— Begin Exercise materials —

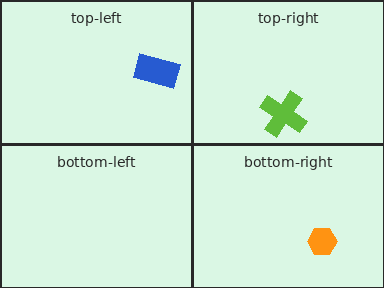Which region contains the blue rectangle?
The top-left region.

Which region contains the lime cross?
The top-right region.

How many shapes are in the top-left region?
1.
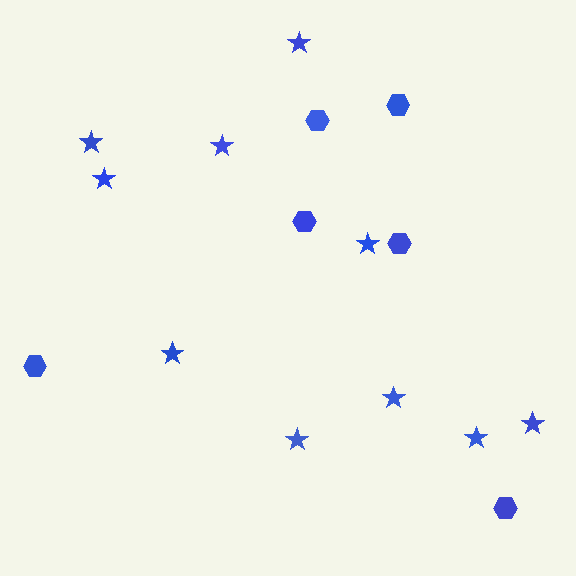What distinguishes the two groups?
There are 2 groups: one group of hexagons (6) and one group of stars (10).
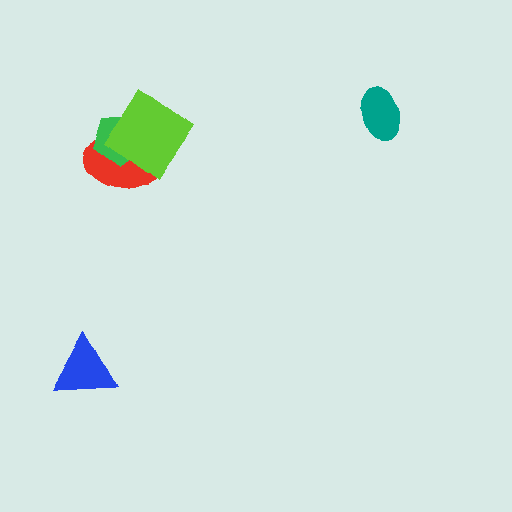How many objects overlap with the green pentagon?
2 objects overlap with the green pentagon.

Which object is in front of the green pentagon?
The lime diamond is in front of the green pentagon.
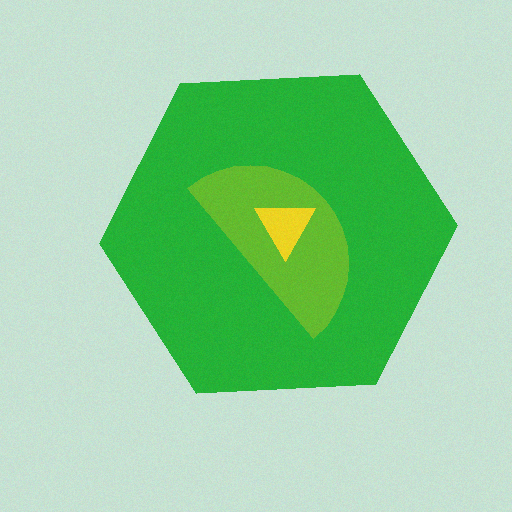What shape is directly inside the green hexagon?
The lime semicircle.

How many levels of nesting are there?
3.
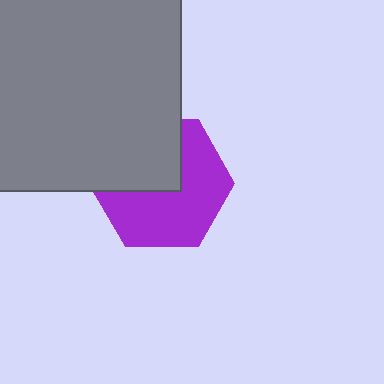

— End Exercise materials —

* Set exercise:
Pictures are excluded; copy all other data exactly as shown.

* Finished exercise:
Which region contains the blue rectangle?
The top-left region.

Which region contains the lime cross?
The top-right region.

How many shapes are in the top-left region?
1.
What distinguishes the two groups?
There are 2 groups: one group of hexagons (6) and one group of stars (10).
How many objects overlap with the green pentagon?
2 objects overlap with the green pentagon.

Which object is in front of the green pentagon?
The lime diamond is in front of the green pentagon.
What shape is directly inside the green hexagon?
The lime semicircle.

How many levels of nesting are there?
3.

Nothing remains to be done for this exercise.